§ Description of the task: Using the listing below, output only the lines from the one that contains "Is the magenta" through the one that contains "Which is larger, the", inclusive, exactly as given and without images.

--- START Recorded information ---

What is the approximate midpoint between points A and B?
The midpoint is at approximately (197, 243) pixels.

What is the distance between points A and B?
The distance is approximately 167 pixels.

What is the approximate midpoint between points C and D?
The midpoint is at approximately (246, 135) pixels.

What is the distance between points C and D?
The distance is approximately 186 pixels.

--- END Recorded information ---
--- START Recorded information ---

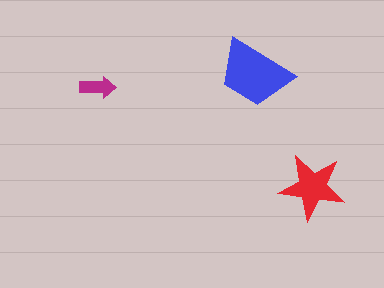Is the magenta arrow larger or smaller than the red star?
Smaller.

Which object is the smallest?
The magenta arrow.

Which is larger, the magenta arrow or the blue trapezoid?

--- END Recorded information ---

§ Answer:
Is the magenta arrow larger or smaller than the red star?
Smaller.

Which object is the smallest?
The magenta arrow.

Which is larger, the magenta arrow or the blue trapezoid?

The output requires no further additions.